Start of Records for this task

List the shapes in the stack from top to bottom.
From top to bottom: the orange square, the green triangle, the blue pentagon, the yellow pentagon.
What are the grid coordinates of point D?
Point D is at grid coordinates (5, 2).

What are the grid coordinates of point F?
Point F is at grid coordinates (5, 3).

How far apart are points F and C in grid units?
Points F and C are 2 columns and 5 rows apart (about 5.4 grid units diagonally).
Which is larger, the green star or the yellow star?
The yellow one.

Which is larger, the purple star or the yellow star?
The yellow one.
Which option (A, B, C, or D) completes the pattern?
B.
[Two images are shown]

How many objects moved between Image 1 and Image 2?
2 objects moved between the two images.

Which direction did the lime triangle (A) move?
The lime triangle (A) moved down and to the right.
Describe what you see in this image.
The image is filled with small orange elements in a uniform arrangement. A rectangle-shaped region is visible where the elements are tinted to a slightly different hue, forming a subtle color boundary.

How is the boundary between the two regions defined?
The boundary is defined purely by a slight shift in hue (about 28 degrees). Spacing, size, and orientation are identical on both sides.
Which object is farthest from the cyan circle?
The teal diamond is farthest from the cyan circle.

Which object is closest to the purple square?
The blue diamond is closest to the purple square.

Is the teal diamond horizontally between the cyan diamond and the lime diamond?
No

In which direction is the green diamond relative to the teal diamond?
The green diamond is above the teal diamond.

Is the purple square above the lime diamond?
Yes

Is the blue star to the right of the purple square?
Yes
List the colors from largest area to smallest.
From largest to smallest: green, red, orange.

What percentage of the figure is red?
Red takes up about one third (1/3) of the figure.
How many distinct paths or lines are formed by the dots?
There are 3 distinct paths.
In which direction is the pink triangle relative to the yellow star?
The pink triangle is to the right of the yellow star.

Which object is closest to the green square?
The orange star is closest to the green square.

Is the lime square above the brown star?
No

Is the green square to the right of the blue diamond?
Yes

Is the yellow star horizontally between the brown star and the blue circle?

End of Records for this task

* _The task_
In full and verbatim, repeat the records given above.

* _Full response_
List the shapes in the stack from top to bottom.
From top to bottom: the orange square, the green triangle, the blue pentagon, the yellow pentagon.
What are the grid coordinates of point D?
Point D is at grid coordinates (5, 2).

What are the grid coordinates of point F?
Point F is at grid coordinates (5, 3).

How far apart are points F and C in grid units?
Points F and C are 2 columns and 5 rows apart (about 5.4 grid units diagonally).
Which is larger, the green star or the yellow star?
The yellow one.

Which is larger, the purple star or the yellow star?
The yellow one.
Which option (A, B, C, or D) completes the pattern?
B.
[Two images are shown]

How many objects moved between Image 1 and Image 2?
2 objects moved between the two images.

Which direction did the lime triangle (A) move?
The lime triangle (A) moved down and to the right.
Describe what you see in this image.
The image is filled with small orange elements in a uniform arrangement. A rectangle-shaped region is visible where the elements are tinted to a slightly different hue, forming a subtle color boundary.

How is the boundary between the two regions defined?
The boundary is defined purely by a slight shift in hue (about 28 degrees). Spacing, size, and orientation are identical on both sides.
Which object is farthest from the cyan circle?
The teal diamond is farthest from the cyan circle.

Which object is closest to the purple square?
The blue diamond is closest to the purple square.

Is the teal diamond horizontally between the cyan diamond and the lime diamond?
No

In which direction is the green diamond relative to the teal diamond?
The green diamond is above the teal diamond.

Is the purple square above the lime diamond?
Yes

Is the blue star to the right of the purple square?
Yes
List the colors from largest area to smallest.
From largest to smallest: green, red, orange.

What percentage of the figure is red?
Red takes up about one third (1/3) of the figure.
How many distinct paths or lines are formed by the dots?
There are 3 distinct paths.
In which direction is the pink triangle relative to the yellow star?
The pink triangle is to the right of the yellow star.

Which object is closest to the green square?
The orange star is closest to the green square.

Is the lime square above the brown star?
No

Is the green square to the right of the blue diamond?
Yes

Is the yellow star horizontally between the brown star and the blue circle?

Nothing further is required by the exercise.